* [PROMPT] All lines below must be repeated exactly, with the pictures omitted.

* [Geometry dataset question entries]

--- START ---

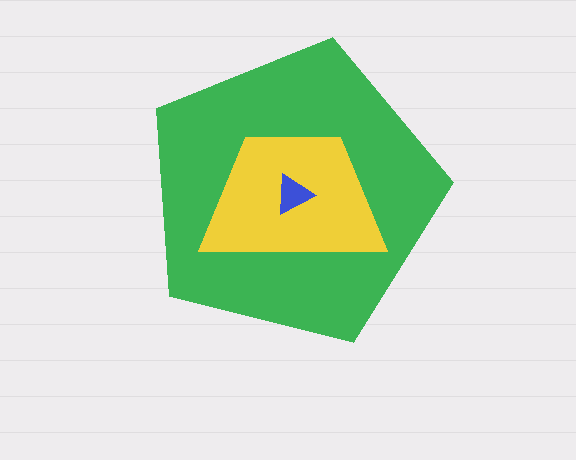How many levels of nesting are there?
3.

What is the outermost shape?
The green pentagon.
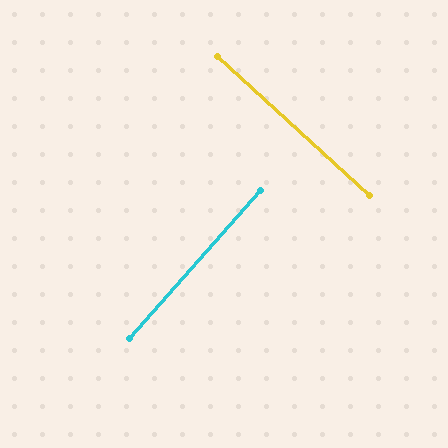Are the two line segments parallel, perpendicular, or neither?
Perpendicular — they meet at approximately 89°.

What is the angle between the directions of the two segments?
Approximately 89 degrees.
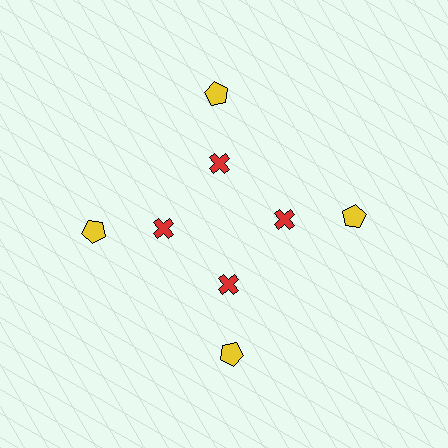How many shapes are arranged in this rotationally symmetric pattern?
There are 8 shapes, arranged in 4 groups of 2.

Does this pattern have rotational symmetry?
Yes, this pattern has 4-fold rotational symmetry. It looks the same after rotating 90 degrees around the center.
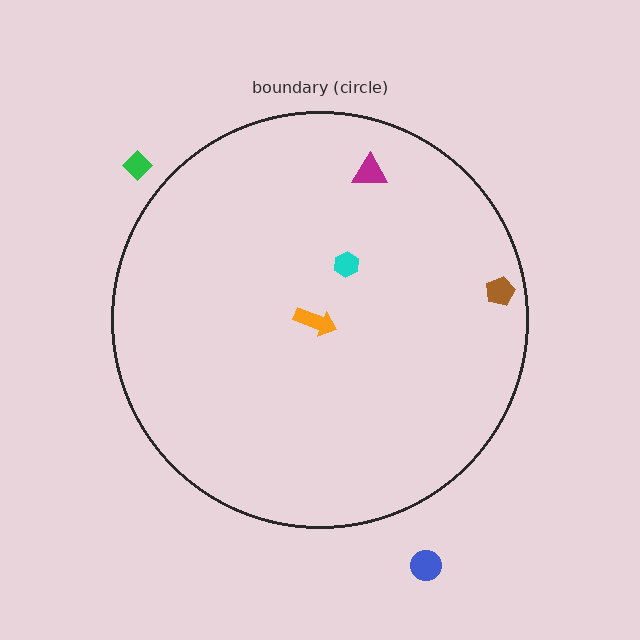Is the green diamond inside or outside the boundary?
Outside.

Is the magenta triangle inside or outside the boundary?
Inside.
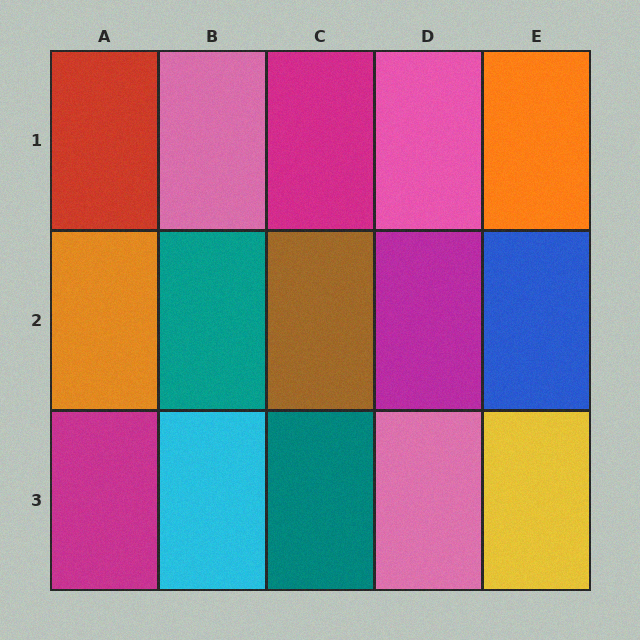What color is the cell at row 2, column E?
Blue.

--- END ---

* [RESULT]
How many levels of nesting are there?
3.

What is the outermost shape?
The green pentagon.
Are the two line segments parallel, perpendicular, or neither?
Perpendicular — they meet at approximately 89°.

What is the angle between the directions of the two segments?
Approximately 89 degrees.
How many shapes are arranged in this rotationally symmetric pattern?
There are 8 shapes, arranged in 4 groups of 2.

Does this pattern have rotational symmetry?
Yes, this pattern has 4-fold rotational symmetry. It looks the same after rotating 90 degrees around the center.
Is the green diamond inside or outside the boundary?
Outside.

Is the magenta triangle inside or outside the boundary?
Inside.
What color is the cell at row 2, column E?
Blue.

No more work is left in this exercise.